* LISTED ENTRIES *
.....

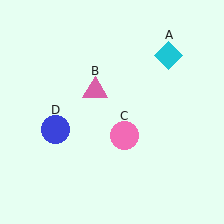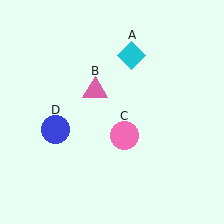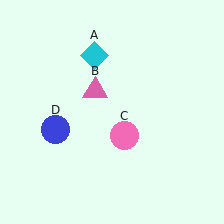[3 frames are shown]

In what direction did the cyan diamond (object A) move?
The cyan diamond (object A) moved left.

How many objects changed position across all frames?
1 object changed position: cyan diamond (object A).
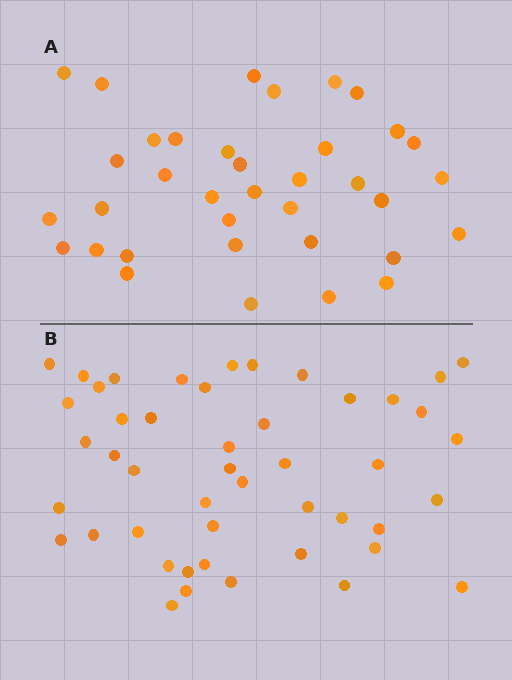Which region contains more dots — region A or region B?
Region B (the bottom region) has more dots.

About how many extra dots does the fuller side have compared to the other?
Region B has roughly 12 or so more dots than region A.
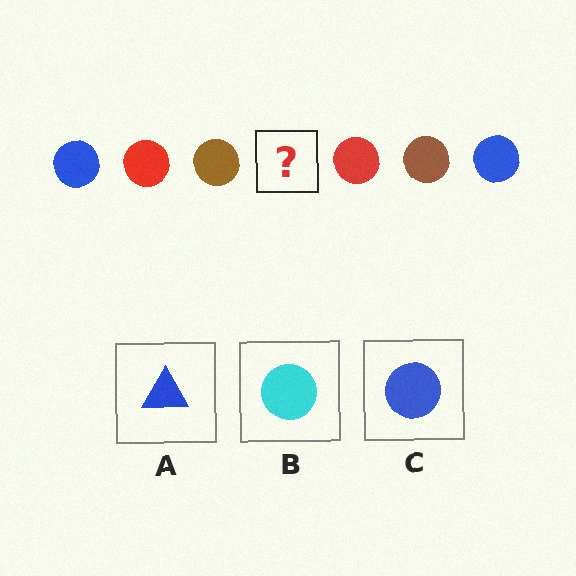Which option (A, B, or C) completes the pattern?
C.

.....

* WHAT IS NEEDED *
Exclude all images and restate the records above word for word.

* ANSWER TO THIS PROBLEM *
[3 frames are shown]

In what direction did the cyan diamond (object A) move?
The cyan diamond (object A) moved left.

How many objects changed position across all frames?
1 object changed position: cyan diamond (object A).
Which region contains more dots — region A or region B?
Region B (the bottom region) has more dots.

About how many extra dots does the fuller side have compared to the other?
Region B has roughly 12 or so more dots than region A.
Which option (A, B, or C) completes the pattern?
C.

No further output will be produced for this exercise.